*Problem description*.
Only the lines from the one holding "What comes next in the sequence?" to the end should be retyped, exactly, with both ends included and no pictures.

*Entries shown*.
** start **

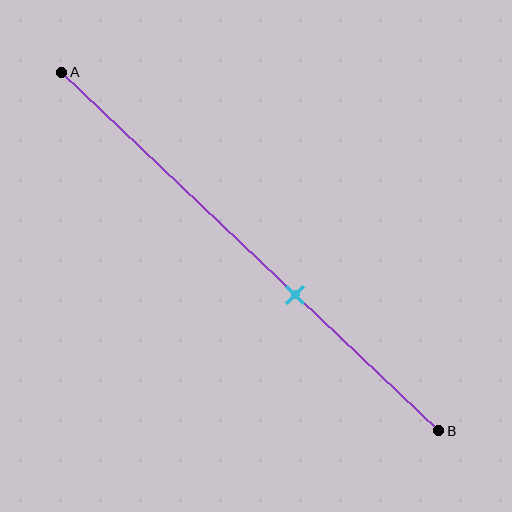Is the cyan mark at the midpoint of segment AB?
No, the mark is at about 60% from A, not at the 50% midpoint.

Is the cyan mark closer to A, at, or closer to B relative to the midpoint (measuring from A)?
The cyan mark is closer to point B than the midpoint of segment AB.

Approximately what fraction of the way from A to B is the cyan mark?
The cyan mark is approximately 60% of the way from A to B.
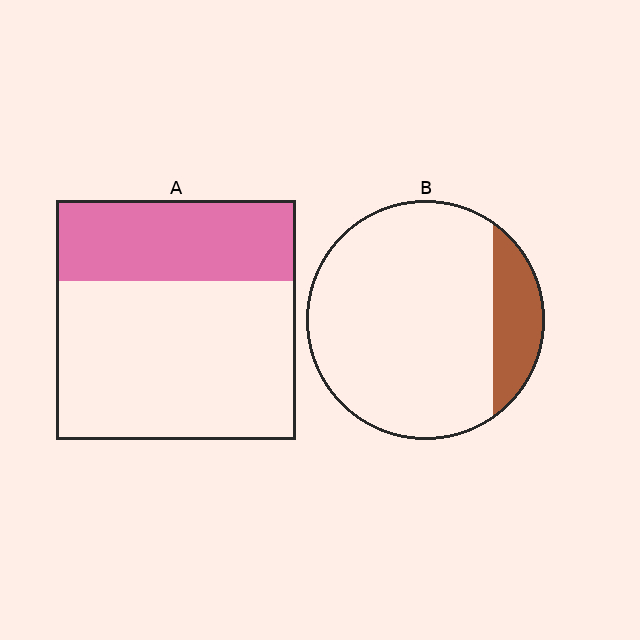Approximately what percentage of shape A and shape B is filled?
A is approximately 35% and B is approximately 15%.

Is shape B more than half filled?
No.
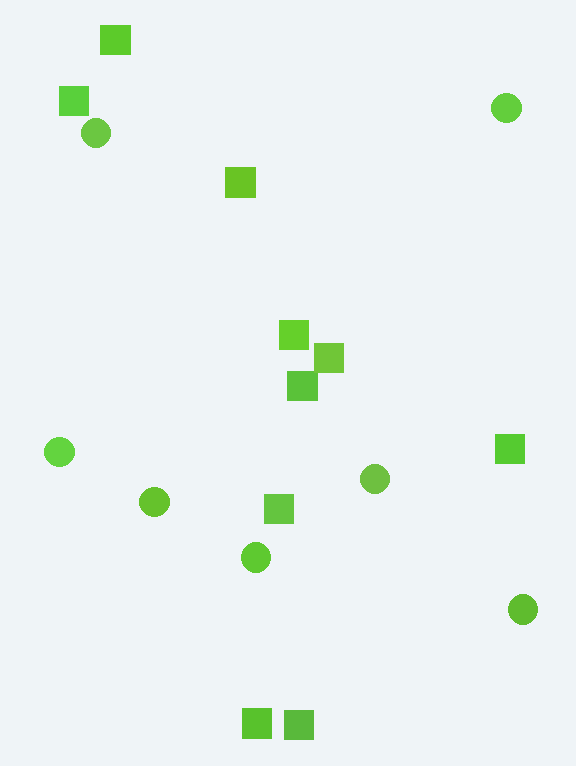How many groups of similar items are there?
There are 2 groups: one group of squares (10) and one group of circles (7).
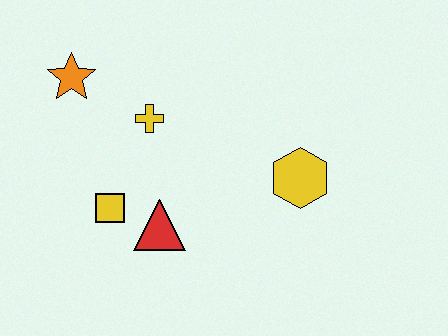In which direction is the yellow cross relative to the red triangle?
The yellow cross is above the red triangle.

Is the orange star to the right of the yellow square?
No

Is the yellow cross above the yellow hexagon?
Yes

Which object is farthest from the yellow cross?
The yellow hexagon is farthest from the yellow cross.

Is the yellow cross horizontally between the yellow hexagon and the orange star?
Yes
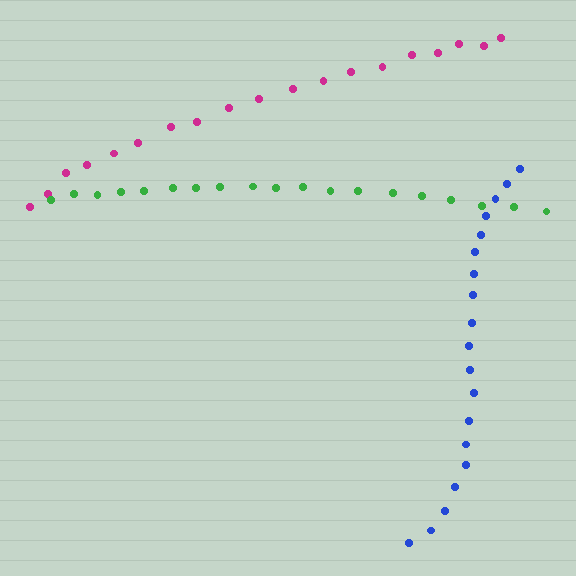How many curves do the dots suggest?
There are 3 distinct paths.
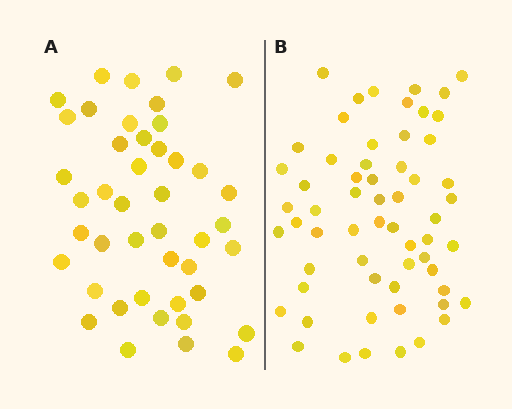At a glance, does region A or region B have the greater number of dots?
Region B (the right region) has more dots.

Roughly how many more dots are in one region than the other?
Region B has approximately 15 more dots than region A.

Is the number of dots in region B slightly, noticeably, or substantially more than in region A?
Region B has noticeably more, but not dramatically so. The ratio is roughly 1.4 to 1.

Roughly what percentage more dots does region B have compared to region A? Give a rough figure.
About 35% more.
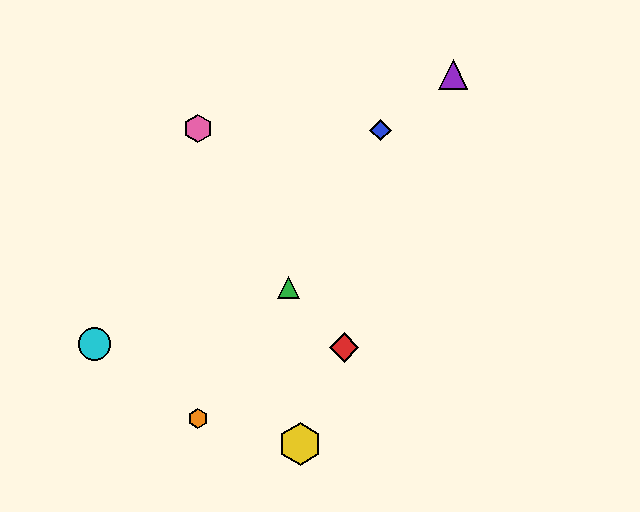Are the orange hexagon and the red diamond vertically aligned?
No, the orange hexagon is at x≈198 and the red diamond is at x≈344.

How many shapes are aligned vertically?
2 shapes (the orange hexagon, the pink hexagon) are aligned vertically.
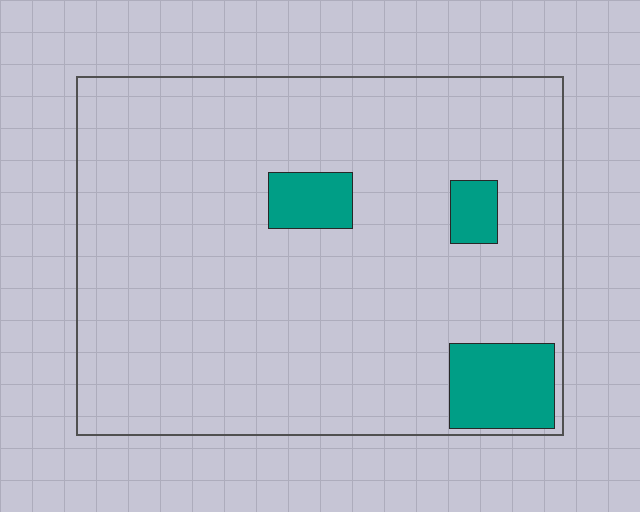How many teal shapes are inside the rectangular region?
3.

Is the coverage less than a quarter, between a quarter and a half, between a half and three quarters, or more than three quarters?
Less than a quarter.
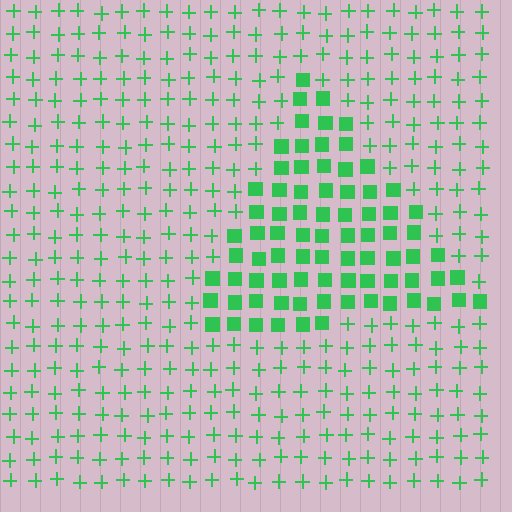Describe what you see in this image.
The image is filled with small green elements arranged in a uniform grid. A triangle-shaped region contains squares, while the surrounding area contains plus signs. The boundary is defined purely by the change in element shape.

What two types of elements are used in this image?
The image uses squares inside the triangle region and plus signs outside it.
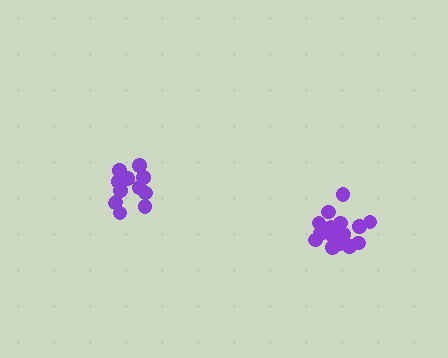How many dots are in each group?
Group 1: 12 dots, Group 2: 17 dots (29 total).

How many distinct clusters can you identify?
There are 2 distinct clusters.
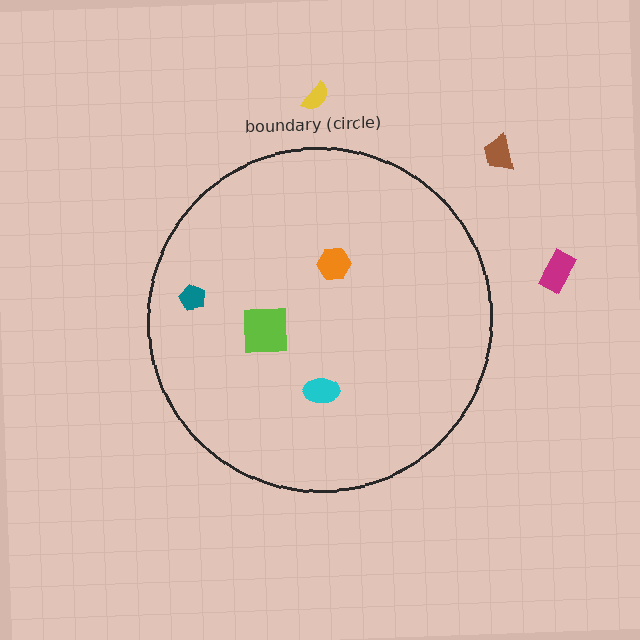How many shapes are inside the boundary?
4 inside, 3 outside.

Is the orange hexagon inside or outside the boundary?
Inside.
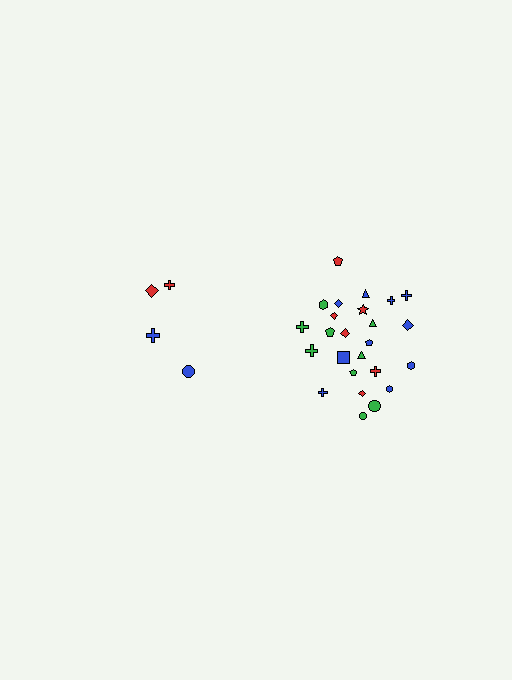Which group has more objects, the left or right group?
The right group.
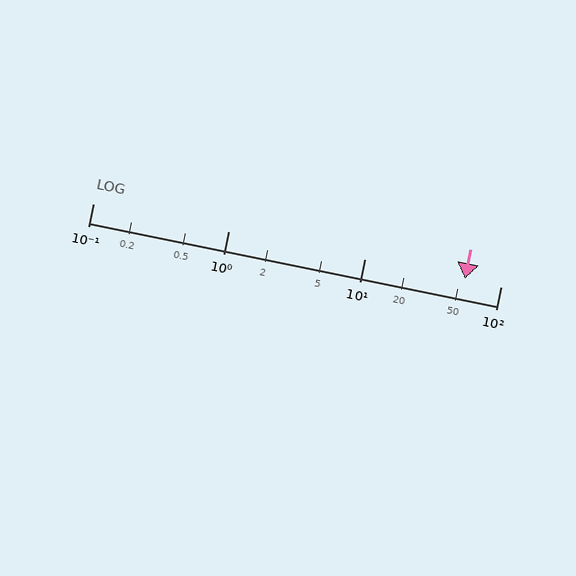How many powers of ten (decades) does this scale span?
The scale spans 3 decades, from 0.1 to 100.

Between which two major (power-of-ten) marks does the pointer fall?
The pointer is between 10 and 100.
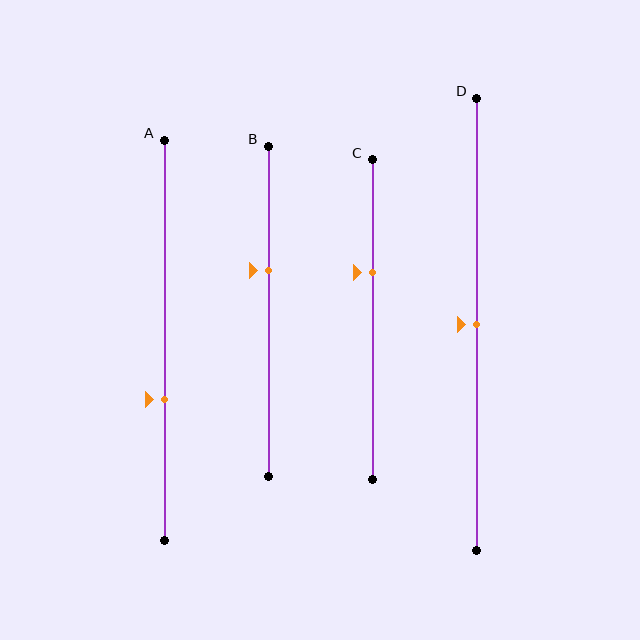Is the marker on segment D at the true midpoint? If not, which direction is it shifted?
Yes, the marker on segment D is at the true midpoint.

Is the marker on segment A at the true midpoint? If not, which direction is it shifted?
No, the marker on segment A is shifted downward by about 15% of the segment length.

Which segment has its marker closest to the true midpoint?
Segment D has its marker closest to the true midpoint.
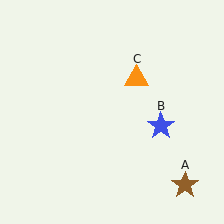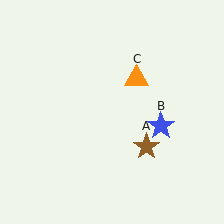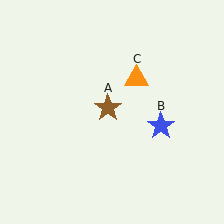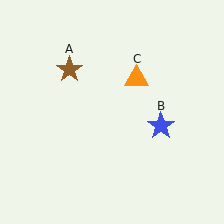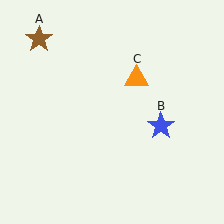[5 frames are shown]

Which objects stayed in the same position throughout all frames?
Blue star (object B) and orange triangle (object C) remained stationary.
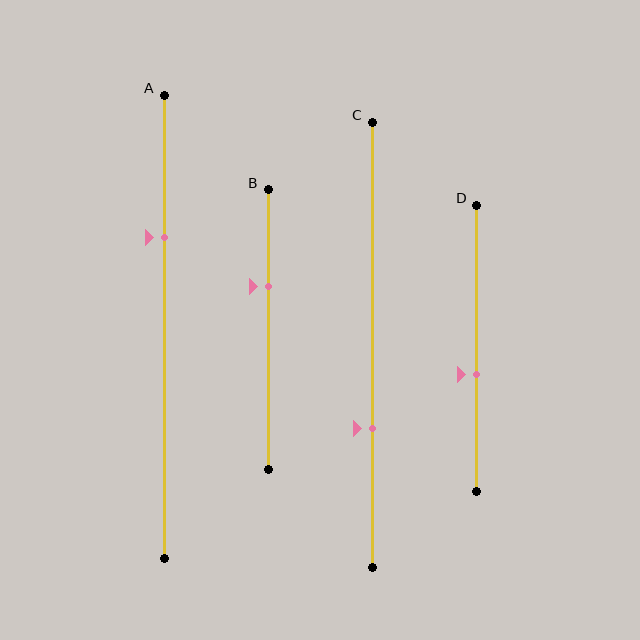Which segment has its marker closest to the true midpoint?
Segment D has its marker closest to the true midpoint.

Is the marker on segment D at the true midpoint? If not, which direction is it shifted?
No, the marker on segment D is shifted downward by about 9% of the segment length.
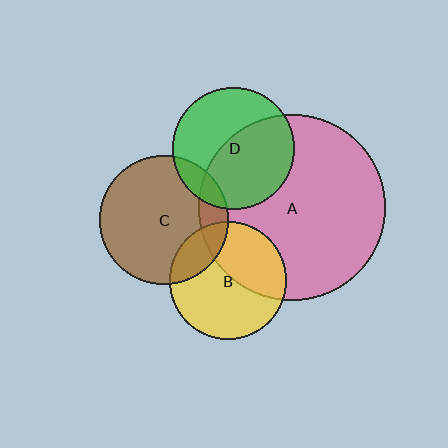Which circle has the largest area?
Circle A (pink).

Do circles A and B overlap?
Yes.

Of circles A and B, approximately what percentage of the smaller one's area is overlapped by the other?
Approximately 40%.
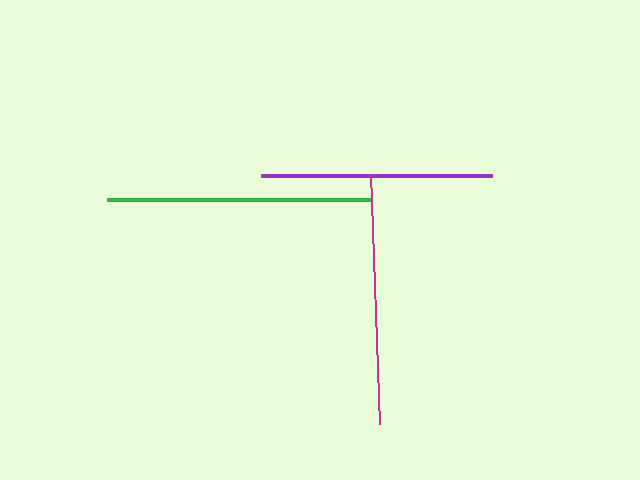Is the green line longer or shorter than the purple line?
The green line is longer than the purple line.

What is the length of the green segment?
The green segment is approximately 263 pixels long.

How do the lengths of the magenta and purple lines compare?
The magenta and purple lines are approximately the same length.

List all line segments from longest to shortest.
From longest to shortest: green and magenta (about equal), purple.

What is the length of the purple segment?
The purple segment is approximately 231 pixels long.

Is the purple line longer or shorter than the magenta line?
The magenta and purple lines are approximately the same length (about 250 and 231 pixels).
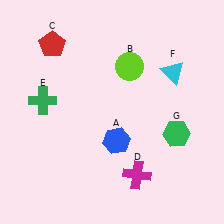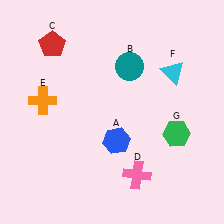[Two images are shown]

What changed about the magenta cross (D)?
In Image 1, D is magenta. In Image 2, it changed to pink.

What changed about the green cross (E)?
In Image 1, E is green. In Image 2, it changed to orange.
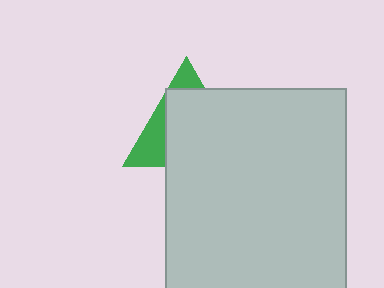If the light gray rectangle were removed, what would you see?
You would see the complete green triangle.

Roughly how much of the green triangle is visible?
A small part of it is visible (roughly 31%).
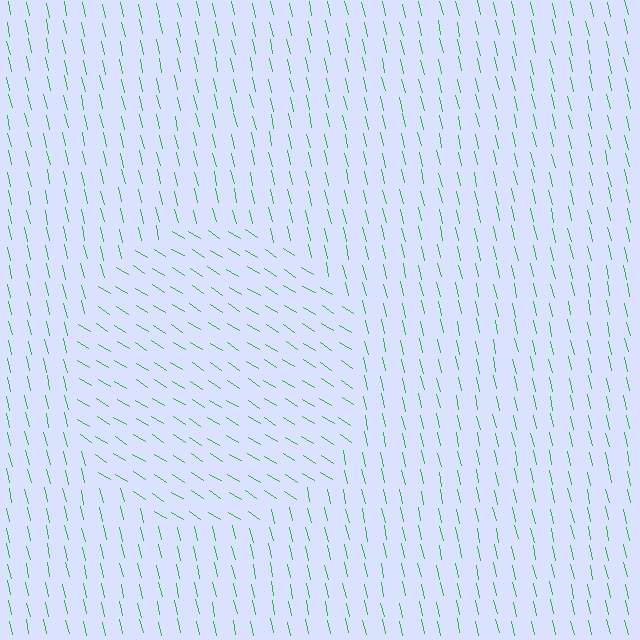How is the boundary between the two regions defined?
The boundary is defined purely by a change in line orientation (approximately 45 degrees difference). All lines are the same color and thickness.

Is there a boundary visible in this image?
Yes, there is a texture boundary formed by a change in line orientation.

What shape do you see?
I see a circle.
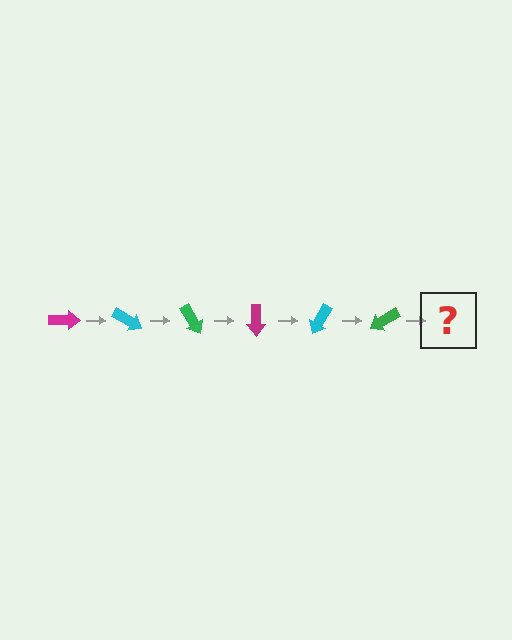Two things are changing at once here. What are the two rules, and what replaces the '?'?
The two rules are that it rotates 30 degrees clockwise each step and the color cycles through magenta, cyan, and green. The '?' should be a magenta arrow, rotated 180 degrees clockwise from the start.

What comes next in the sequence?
The next element should be a magenta arrow, rotated 180 degrees clockwise from the start.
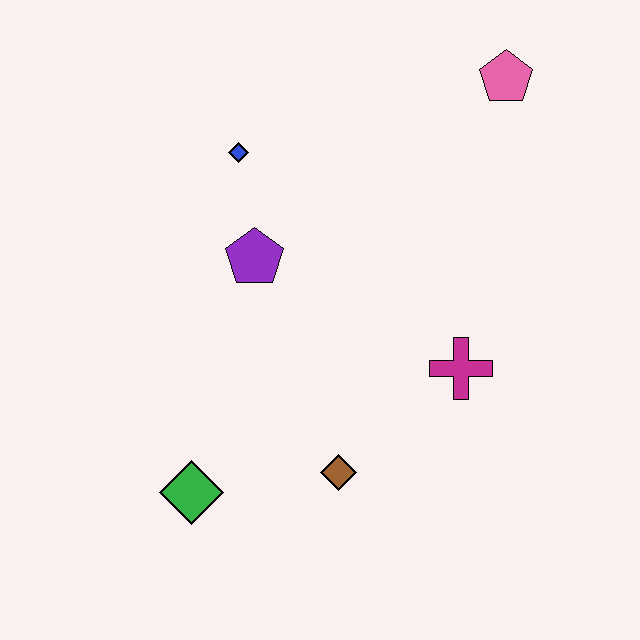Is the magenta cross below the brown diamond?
No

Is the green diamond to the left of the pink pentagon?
Yes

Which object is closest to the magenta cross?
The brown diamond is closest to the magenta cross.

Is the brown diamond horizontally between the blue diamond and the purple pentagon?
No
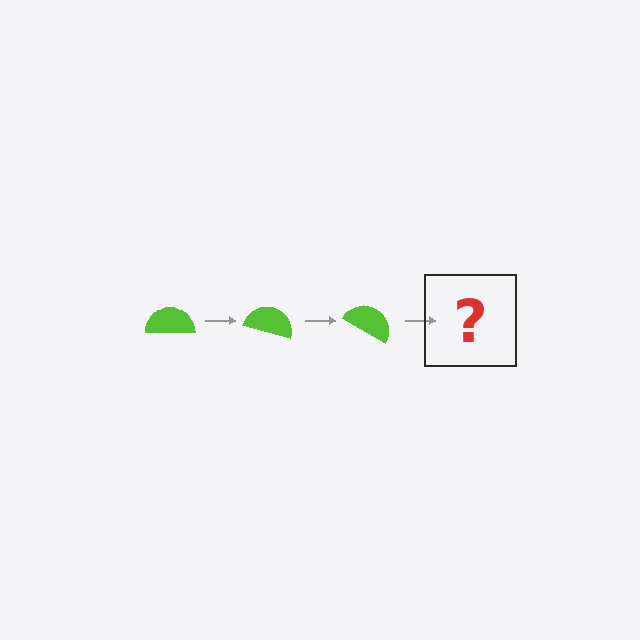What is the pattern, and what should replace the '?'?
The pattern is that the semicircle rotates 15 degrees clockwise each step. The '?' should be a lime semicircle rotated 45 degrees clockwise.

** end **

*Solution below*.
What comes next in the sequence?
The next element should be a magenta arrow, rotated 180 degrees clockwise from the start.
Is the magenta cross below the brown diamond?
No

Is the green diamond to the left of the pink pentagon?
Yes

Which object is closest to the magenta cross?
The brown diamond is closest to the magenta cross.

Is the brown diamond horizontally between the blue diamond and the purple pentagon?
No
What is the pattern, and what should replace the '?'?
The pattern is that the semicircle rotates 15 degrees clockwise each step. The '?' should be a lime semicircle rotated 45 degrees clockwise.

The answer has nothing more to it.